• _WHAT IS REQUIRED_: Reproduce the lines exactly, beginning with the line that has "What is the missing element in this pattern?" and ending with the line that has "Which group has". Images are left out.

>> start RECORDS SUPPLIED

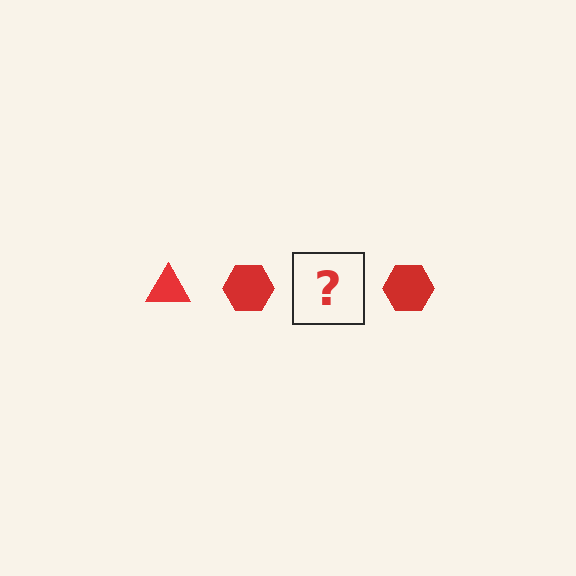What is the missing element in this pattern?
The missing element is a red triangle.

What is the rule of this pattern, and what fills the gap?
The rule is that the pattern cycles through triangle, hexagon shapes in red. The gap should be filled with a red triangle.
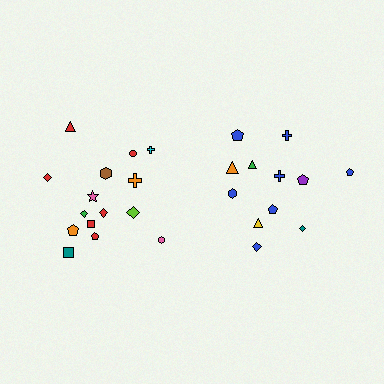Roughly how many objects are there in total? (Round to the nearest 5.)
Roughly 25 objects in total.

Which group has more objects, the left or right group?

>> end RECORDS SUPPLIED
>> start RECORDS SUPPLIED

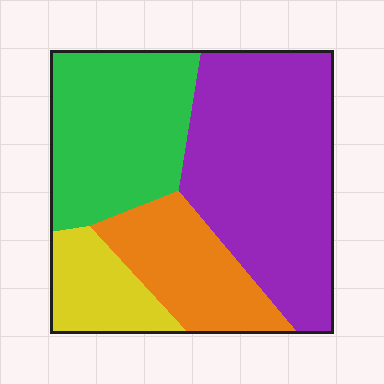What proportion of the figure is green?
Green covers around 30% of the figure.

>> end RECORDS SUPPLIED

• _REPLY TO THE TASK_:
What is the missing element in this pattern?
The missing element is a red triangle.

What is the rule of this pattern, and what fills the gap?
The rule is that the pattern cycles through triangle, hexagon shapes in red. The gap should be filled with a red triangle.
Roughly how many objects are there in total? (Round to the nearest 5.)
Roughly 25 objects in total.

Which group has more objects, the left or right group?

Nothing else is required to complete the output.